*INPUT DATA*.
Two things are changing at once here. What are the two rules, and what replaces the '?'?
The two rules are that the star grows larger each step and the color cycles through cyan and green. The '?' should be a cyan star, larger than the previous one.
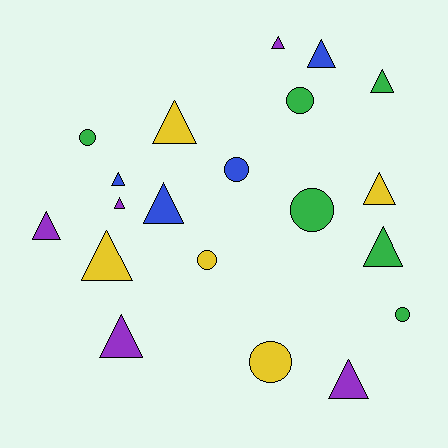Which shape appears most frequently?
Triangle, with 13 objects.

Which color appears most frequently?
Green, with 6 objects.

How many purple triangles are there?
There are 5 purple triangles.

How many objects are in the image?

*WHAT IS ASKED*. Retype everything in the material word for word, minus pictures.

*RESULT*.
Two things are changing at once here. What are the two rules, and what replaces the '?'?
The two rules are that the star grows larger each step and the color cycles through cyan and green. The '?' should be a cyan star, larger than the previous one.
Which shape appears most frequently?
Triangle, with 13 objects.

Which color appears most frequently?
Green, with 6 objects.

How many purple triangles are there?
There are 5 purple triangles.

How many objects are in the image?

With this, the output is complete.